■ SET TASK
Reproduce, exactly and in full, the lines from the one with "What position from the top is the teal" through the one with "[3 frames are shown]" in the data below; drop pictures.

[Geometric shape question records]

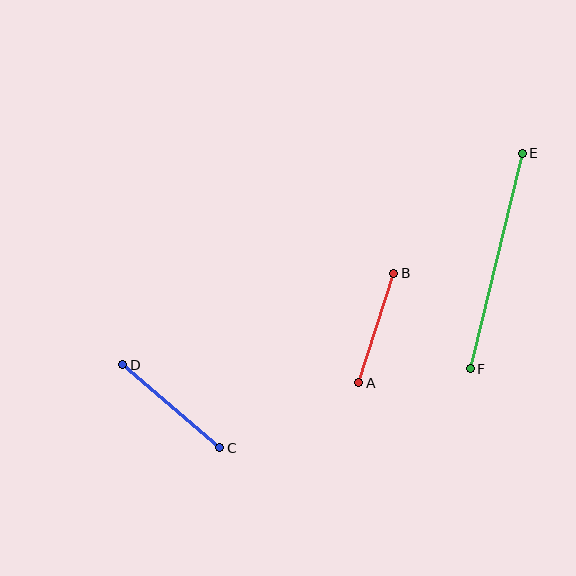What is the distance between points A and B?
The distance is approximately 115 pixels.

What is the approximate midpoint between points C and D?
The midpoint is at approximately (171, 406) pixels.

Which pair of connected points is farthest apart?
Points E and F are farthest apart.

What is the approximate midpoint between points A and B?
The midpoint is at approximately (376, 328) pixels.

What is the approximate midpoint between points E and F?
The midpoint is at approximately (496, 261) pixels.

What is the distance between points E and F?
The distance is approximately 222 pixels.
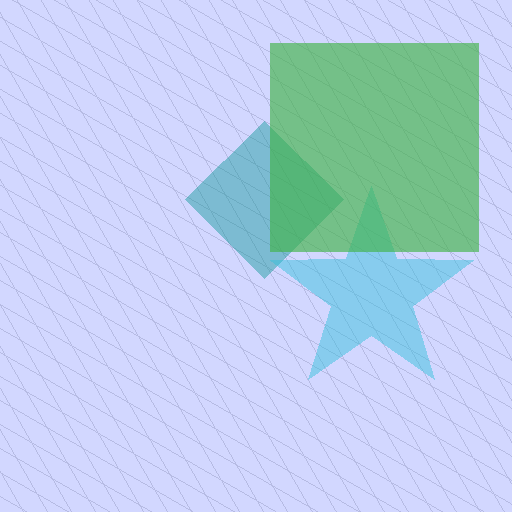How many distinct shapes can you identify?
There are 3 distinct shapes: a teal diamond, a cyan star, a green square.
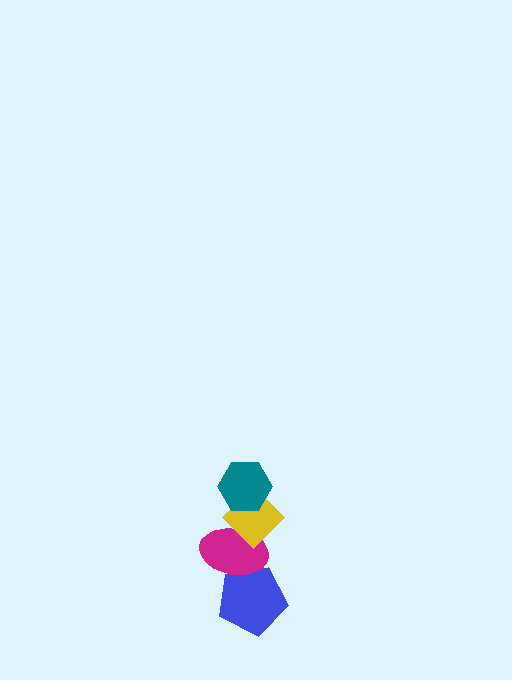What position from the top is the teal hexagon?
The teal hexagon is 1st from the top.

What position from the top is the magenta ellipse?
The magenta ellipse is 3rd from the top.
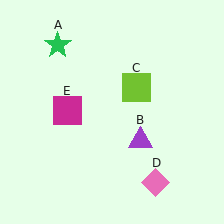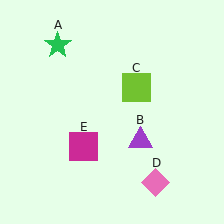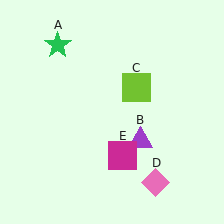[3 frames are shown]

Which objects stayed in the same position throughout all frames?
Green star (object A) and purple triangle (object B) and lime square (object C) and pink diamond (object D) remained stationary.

--

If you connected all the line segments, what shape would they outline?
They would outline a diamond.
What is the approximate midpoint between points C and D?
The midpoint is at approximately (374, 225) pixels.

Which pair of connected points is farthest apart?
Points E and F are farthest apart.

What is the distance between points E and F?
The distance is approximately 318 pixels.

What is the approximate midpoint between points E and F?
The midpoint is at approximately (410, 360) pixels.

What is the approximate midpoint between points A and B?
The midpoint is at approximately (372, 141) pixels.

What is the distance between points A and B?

■ RESULT OF THE TASK
What position from the top is the teal hexagon?
The teal hexagon is 1st from the top.

What position from the top is the magenta ellipse?
The magenta ellipse is 3rd from the top.
[3 frames are shown]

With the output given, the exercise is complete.